Shape question data
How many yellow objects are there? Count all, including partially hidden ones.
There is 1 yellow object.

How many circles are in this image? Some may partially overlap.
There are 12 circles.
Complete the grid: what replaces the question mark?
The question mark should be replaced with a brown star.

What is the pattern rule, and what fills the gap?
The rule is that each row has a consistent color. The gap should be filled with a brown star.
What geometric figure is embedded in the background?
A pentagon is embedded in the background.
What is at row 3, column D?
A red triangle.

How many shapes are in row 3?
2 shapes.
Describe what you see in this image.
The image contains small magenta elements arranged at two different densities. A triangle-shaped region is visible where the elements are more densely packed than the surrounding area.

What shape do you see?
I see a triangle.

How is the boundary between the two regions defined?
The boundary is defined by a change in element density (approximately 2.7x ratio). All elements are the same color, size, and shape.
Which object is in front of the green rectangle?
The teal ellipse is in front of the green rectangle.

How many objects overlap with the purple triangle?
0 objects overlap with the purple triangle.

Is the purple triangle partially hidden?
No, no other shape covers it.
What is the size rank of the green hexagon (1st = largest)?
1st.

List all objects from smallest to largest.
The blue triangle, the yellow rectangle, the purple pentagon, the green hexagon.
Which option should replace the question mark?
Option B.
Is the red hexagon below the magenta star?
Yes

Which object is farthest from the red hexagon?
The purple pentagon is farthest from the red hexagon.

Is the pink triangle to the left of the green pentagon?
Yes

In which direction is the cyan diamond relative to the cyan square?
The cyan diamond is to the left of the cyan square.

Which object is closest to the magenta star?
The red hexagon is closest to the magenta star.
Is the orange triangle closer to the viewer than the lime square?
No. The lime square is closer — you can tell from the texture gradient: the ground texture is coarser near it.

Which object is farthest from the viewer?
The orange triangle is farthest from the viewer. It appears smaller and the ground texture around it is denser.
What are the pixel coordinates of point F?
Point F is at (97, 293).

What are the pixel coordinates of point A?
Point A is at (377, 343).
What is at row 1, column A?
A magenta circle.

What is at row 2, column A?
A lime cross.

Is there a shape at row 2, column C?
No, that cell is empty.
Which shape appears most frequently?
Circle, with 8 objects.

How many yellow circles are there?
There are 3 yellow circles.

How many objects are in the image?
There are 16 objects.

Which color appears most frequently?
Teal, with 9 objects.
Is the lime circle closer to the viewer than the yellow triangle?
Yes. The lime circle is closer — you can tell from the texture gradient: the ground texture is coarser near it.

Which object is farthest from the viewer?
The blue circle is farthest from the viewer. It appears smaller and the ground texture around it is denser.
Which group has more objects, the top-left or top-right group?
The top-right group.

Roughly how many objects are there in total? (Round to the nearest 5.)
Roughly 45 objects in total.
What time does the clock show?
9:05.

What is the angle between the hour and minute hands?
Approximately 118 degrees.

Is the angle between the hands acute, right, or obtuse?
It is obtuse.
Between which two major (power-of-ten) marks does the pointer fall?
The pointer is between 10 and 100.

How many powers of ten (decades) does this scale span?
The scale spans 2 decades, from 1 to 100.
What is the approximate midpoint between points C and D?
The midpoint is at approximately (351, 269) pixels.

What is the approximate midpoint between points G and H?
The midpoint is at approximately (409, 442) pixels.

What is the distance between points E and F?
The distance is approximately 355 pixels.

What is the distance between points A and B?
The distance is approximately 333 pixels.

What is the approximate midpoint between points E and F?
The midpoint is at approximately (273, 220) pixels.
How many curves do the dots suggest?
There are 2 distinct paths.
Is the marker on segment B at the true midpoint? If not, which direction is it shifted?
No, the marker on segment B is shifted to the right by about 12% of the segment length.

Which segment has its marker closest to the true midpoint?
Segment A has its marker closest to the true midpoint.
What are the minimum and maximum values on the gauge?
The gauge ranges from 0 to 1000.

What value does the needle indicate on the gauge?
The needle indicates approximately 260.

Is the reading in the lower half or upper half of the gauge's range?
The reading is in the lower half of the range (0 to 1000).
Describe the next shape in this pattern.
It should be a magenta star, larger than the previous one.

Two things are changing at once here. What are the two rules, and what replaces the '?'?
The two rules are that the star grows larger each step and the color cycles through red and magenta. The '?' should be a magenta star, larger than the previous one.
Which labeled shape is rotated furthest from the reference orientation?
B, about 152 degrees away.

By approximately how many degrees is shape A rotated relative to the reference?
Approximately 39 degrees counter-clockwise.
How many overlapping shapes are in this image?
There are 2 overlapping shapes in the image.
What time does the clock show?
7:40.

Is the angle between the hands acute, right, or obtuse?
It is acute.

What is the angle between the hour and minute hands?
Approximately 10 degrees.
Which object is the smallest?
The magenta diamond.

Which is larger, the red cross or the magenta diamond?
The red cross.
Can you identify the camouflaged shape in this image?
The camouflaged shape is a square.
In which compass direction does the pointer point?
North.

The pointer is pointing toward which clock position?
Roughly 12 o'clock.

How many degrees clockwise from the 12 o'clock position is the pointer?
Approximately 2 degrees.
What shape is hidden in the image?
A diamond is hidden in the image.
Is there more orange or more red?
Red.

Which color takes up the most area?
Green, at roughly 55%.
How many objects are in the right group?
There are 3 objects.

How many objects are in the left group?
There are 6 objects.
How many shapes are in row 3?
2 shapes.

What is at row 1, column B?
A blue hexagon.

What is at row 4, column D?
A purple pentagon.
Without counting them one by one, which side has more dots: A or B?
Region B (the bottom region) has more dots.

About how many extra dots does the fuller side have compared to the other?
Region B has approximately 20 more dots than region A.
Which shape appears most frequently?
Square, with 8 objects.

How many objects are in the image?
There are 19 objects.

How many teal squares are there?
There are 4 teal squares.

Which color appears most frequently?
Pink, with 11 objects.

TASK PROMPT
Quote each line of the data above exactly as written.

WORKED ANSWER
How many yellow objects are there? Count all, including partially hidden ones.
There is 1 yellow object.

How many circles are in this image? Some may partially overlap.
There are 12 circles.
Complete the grid: what replaces the question mark?
The question mark should be replaced with a brown star.

What is the pattern rule, and what fills the gap?
The rule is that each row has a consistent color. The gap should be filled with a brown star.
What geometric figure is embedded in the background?
A pentagon is embedded in the background.
What is at row 3, column D?
A red triangle.

How many shapes are in row 3?
2 shapes.
Describe what you see in this image.
The image contains small magenta elements arranged at two different densities. A triangle-shaped region is visible where the elements are more densely packed than the surrounding area.

What shape do you see?
I see a triangle.

How is the boundary between the two regions defined?
The boundary is defined by a change in element density (approximately 2.7x ratio). All elements are the same color, size, and shape.
Which object is in front of the green rectangle?
The teal ellipse is in front of the green rectangle.

How many objects overlap with the purple triangle?
0 objects overlap with the purple triangle.

Is the purple triangle partially hidden?
No, no other shape covers it.
What is the size rank of the green hexagon (1st = largest)?
1st.

List all objects from smallest to largest.
The blue triangle, the yellow rectangle, the purple pentagon, the green hexagon.
Which option should replace the question mark?
Option B.
Is the red hexagon below the magenta star?
Yes

Which object is farthest from the red hexagon?
The purple pentagon is farthest from the red hexagon.

Is the pink triangle to the left of the green pentagon?
Yes

In which direction is the cyan diamond relative to the cyan square?
The cyan diamond is to the left of the cyan square.

Which object is closest to the magenta star?
The red hexagon is closest to the magenta star.
Is the orange triangle closer to the viewer than the lime square?
No. The lime square is closer — you can tell from the texture gradient: the ground texture is coarser near it.

Which object is farthest from the viewer?
The orange triangle is farthest from the viewer. It appears smaller and the ground texture around it is denser.
What are the pixel coordinates of point F?
Point F is at (97, 293).

What are the pixel coordinates of point A?
Point A is at (377, 343).
What is at row 1, column A?
A magenta circle.

What is at row 2, column A?
A lime cross.

Is there a shape at row 2, column C?
No, that cell is empty.
Which shape appears most frequently?
Circle, with 8 objects.

How many yellow circles are there?
There are 3 yellow circles.

How many objects are in the image?
There are 16 objects.

Which color appears most frequently?
Teal, with 9 objects.
Is the lime circle closer to the viewer than the yellow triangle?
Yes. The lime circle is closer — you can tell from the texture gradient: the ground texture is coarser near it.

Which object is farthest from the viewer?
The blue circle is farthest from the viewer. It appears smaller and the ground texture around it is denser.
Which group has more objects, the top-left or top-right group?
The top-right group.

Roughly how many objects are there in total? (Round to the nearest 5.)
Roughly 45 objects in total.
What time does the clock show?
9:05.

What is the angle between the hour and minute hands?
Approximately 118 degrees.

Is the angle between the hands acute, right, or obtuse?
It is obtuse.
Between which two major (power-of-ten) marks does the pointer fall?
The pointer is between 10 and 100.

How many powers of ten (decades) does this scale span?
The scale spans 2 decades, from 1 to 100.
What is the approximate midpoint between points C and D?
The midpoint is at approximately (351, 269) pixels.

What is the approximate midpoint between points G and H?
The midpoint is at approximately (409, 442) pixels.

What is the distance between points E and F?
The distance is approximately 355 pixels.

What is the distance between points A and B?
The distance is approximately 333 pixels.

What is the approximate midpoint between points E and F?
The midpoint is at approximately (273, 220) pixels.
How many curves do the dots suggest?
There are 2 distinct paths.
Is the marker on segment B at the true midpoint? If not, which direction is it shifted?
No, the marker on segment B is shifted to the right by about 12% of the segment length.

Which segment has its marker closest to the true midpoint?
Segment A has its marker closest to the true midpoint.
What are the minimum and maximum values on the gauge?
The gauge ranges from 0 to 1000.

What value does the needle indicate on the gauge?
The needle indicates approximately 260.

Is the reading in the lower half or upper half of the gauge's range?
The reading is in the lower half of the range (0 to 1000).
Describe the next shape in this pattern.
It should be a magenta star, larger than the previous one.

Two things are changing at once here. What are the two rules, and what replaces the '?'?
The two rules are that the star grows larger each step and the color cycles through red and magenta. The '?' should be a magenta star, larger than the previous one.
Which labeled shape is rotated furthest from the reference orientation?
B, about 152 degrees away.

By approximately how many degrees is shape A rotated relative to the reference?
Approximately 39 degrees counter-clockwise.
How many overlapping shapes are in this image?
There are 2 overlapping shapes in the image.
What time does the clock show?
7:40.

Is the angle between the hands acute, right, or obtuse?
It is acute.

What is the angle between the hour and minute hands?
Approximately 10 degrees.
Which object is the smallest?
The magenta diamond.

Which is larger, the red cross or the magenta diamond?
The red cross.
Can you identify the camouflaged shape in this image?
The camouflaged shape is a square.
In which compass direction does the pointer point?
North.

The pointer is pointing toward which clock position?
Roughly 12 o'clock.

How many degrees clockwise from the 12 o'clock position is the pointer?
Approximately 2 degrees.
What shape is hidden in the image?
A diamond is hidden in the image.
Is there more orange or more red?
Red.

Which color takes up the most area?
Green, at roughly 55%.
How many objects are in the right group?
There are 3 objects.

How many objects are in the left group?
There are 6 objects.
How many shapes are in row 3?
2 shapes.

What is at row 1, column B?
A blue hexagon.

What is at row 4, column D?
A purple pentagon.
Without counting them one by one, which side has more dots: A or B?
Region B (the bottom region) has more dots.

About how many extra dots does the fuller side have compared to the other?
Region B has approximately 20 more dots than region A.
Which shape appears most frequently?
Square, with 8 objects.

How many objects are in the image?
There are 19 objects.

How many teal squares are there?
There are 4 teal squares.

Which color appears most frequently?
Pink, with 11 objects.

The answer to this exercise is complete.